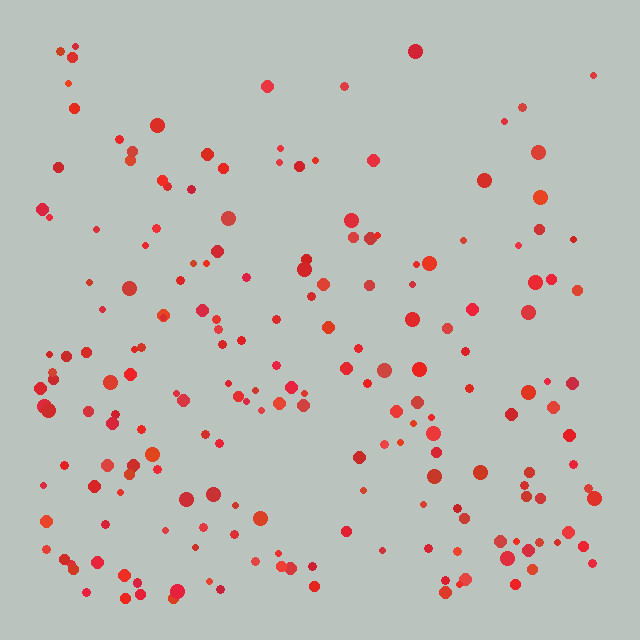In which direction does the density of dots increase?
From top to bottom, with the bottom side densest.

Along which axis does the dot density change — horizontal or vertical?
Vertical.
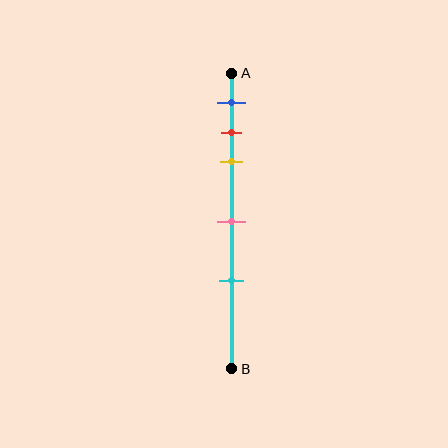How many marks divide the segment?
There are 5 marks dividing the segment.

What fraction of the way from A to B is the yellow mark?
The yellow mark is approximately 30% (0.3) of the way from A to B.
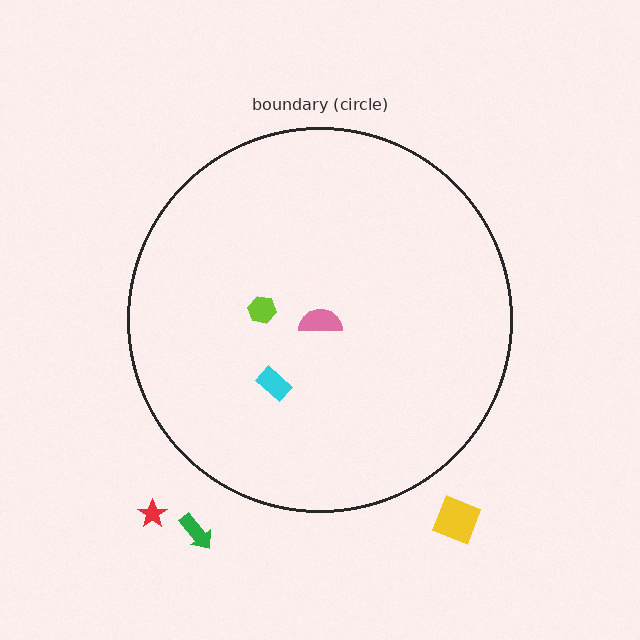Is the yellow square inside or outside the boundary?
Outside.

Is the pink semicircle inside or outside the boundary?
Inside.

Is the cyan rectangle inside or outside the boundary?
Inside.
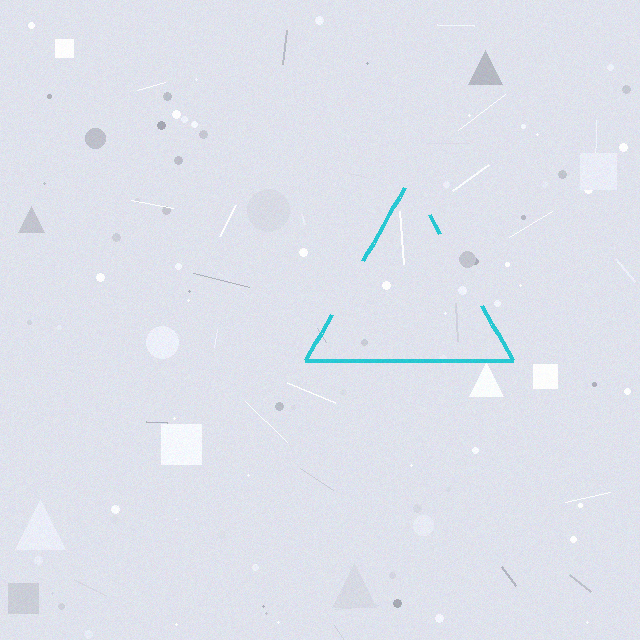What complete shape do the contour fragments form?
* * *
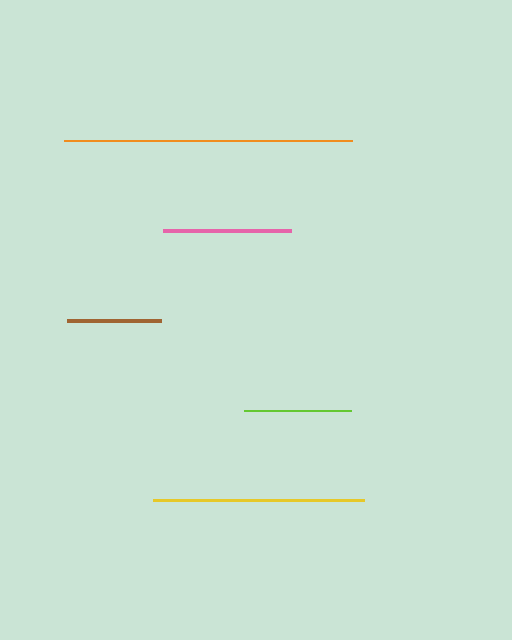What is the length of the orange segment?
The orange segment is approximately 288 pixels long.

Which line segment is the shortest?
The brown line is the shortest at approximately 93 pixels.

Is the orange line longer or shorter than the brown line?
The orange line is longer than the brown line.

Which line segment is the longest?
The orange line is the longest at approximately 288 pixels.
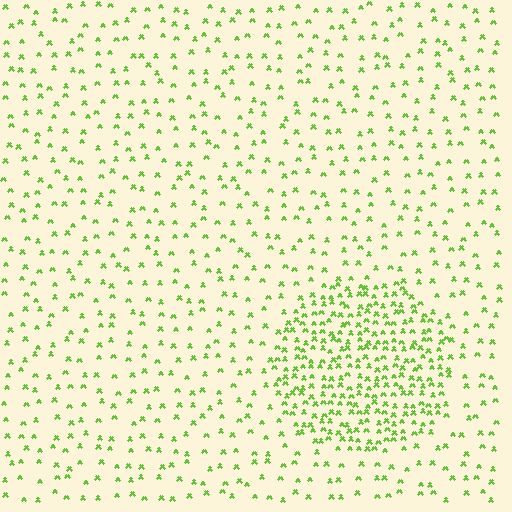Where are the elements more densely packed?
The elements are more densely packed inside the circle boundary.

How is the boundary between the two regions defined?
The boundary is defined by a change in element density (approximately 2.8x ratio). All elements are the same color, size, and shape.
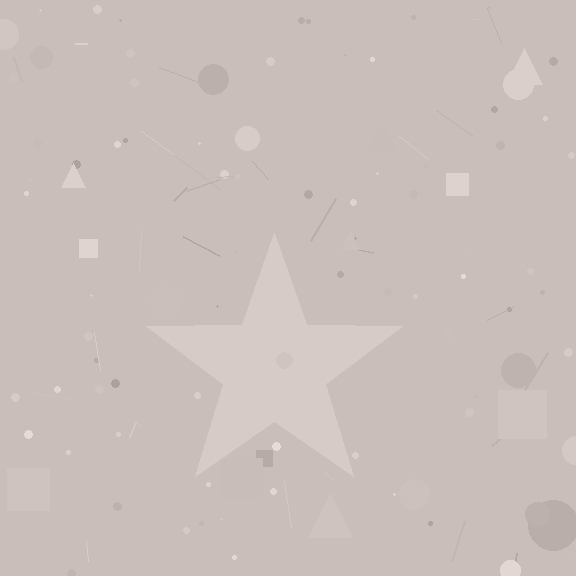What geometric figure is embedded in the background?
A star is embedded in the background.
* * *
> [CHALLENGE]: Above are the records. Copy word for word only their lines from the one holding "Is the cyan" through the one holding "What complete shape", both included, and skip the images.

> [EXERCISE SOLUTION]:
Is the cyan rectangle inside or outside the boundary?
Inside.
What complete shape do the contour fragments form?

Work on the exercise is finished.